++++ ITEMS

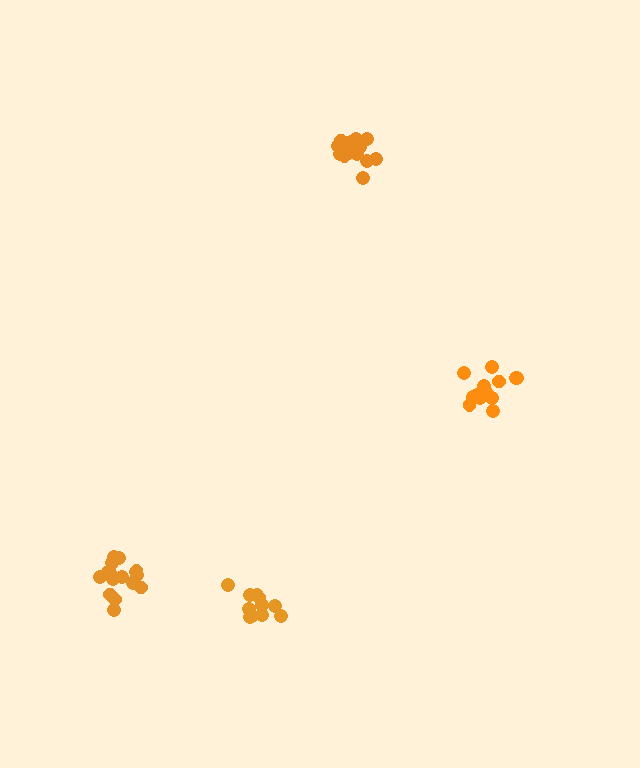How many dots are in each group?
Group 1: 16 dots, Group 2: 16 dots, Group 3: 11 dots, Group 4: 13 dots (56 total).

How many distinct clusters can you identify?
There are 4 distinct clusters.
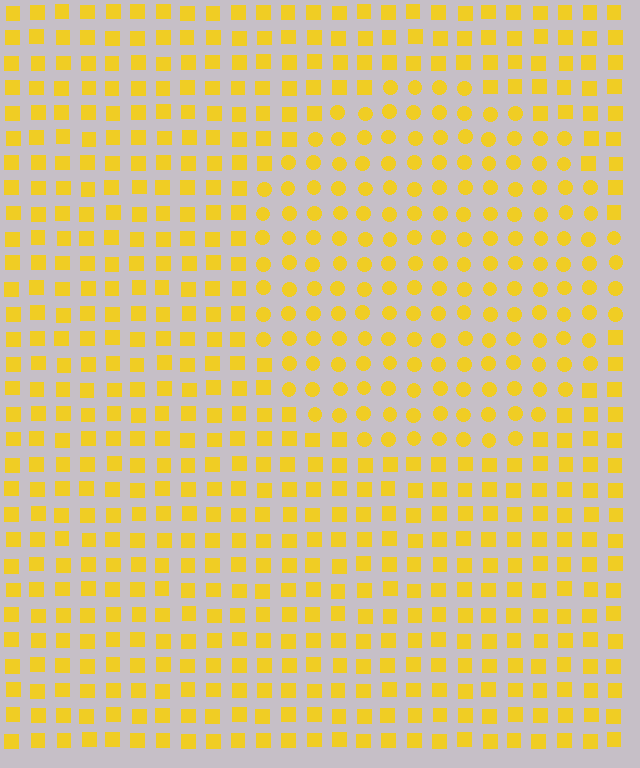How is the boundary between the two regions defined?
The boundary is defined by a change in element shape: circles inside vs. squares outside. All elements share the same color and spacing.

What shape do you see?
I see a circle.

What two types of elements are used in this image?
The image uses circles inside the circle region and squares outside it.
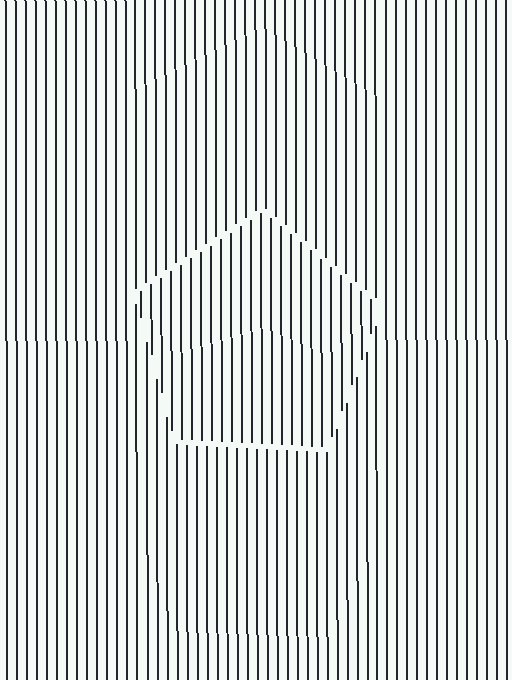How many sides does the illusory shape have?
5 sides — the line-ends trace a pentagon.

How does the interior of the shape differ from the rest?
The interior of the shape contains the same grating, shifted by half a period — the contour is defined by the phase discontinuity where line-ends from the inner and outer gratings abut.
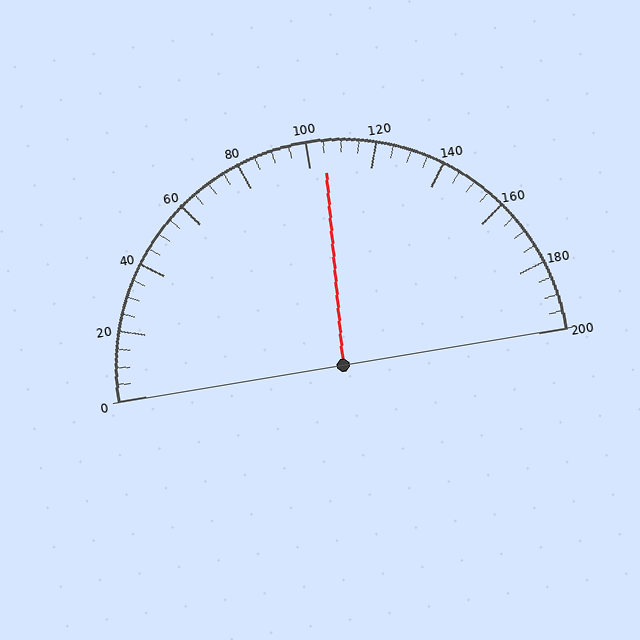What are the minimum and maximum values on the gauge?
The gauge ranges from 0 to 200.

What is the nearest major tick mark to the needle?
The nearest major tick mark is 100.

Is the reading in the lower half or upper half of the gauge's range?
The reading is in the upper half of the range (0 to 200).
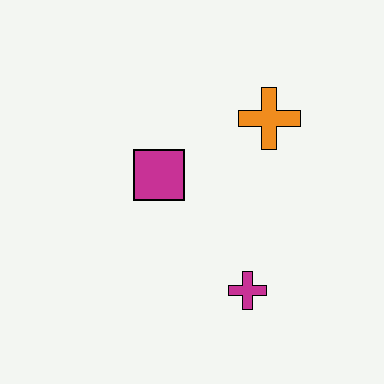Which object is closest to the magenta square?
The orange cross is closest to the magenta square.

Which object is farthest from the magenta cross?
The orange cross is farthest from the magenta cross.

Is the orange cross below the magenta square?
No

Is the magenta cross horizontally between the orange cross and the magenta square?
Yes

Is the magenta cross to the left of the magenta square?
No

++++++++

▸ **WHAT IS REQUIRED**: Write out the lines of the listing from the one that holds "How does the" to the very last line, both included, exactly as they appear and without any pictures.

▸ **TASK ANSWER**:
How does the interior of the shape differ from the rest?
The interior of the shape contains the same grating, shifted by half a period — the contour is defined by the phase discontinuity where line-ends from the inner and outer gratings abut.
What are the minimum and maximum values on the gauge?
The gauge ranges from 0 to 200.

What is the nearest major tick mark to the needle?
The nearest major tick mark is 100.

Is the reading in the lower half or upper half of the gauge's range?
The reading is in the upper half of the range (0 to 200).
Which object is closest to the magenta square?
The orange cross is closest to the magenta square.

Which object is farthest from the magenta cross?
The orange cross is farthest from the magenta cross.

Is the orange cross below the magenta square?
No

Is the magenta cross horizontally between the orange cross and the magenta square?
Yes

Is the magenta cross to the left of the magenta square?
No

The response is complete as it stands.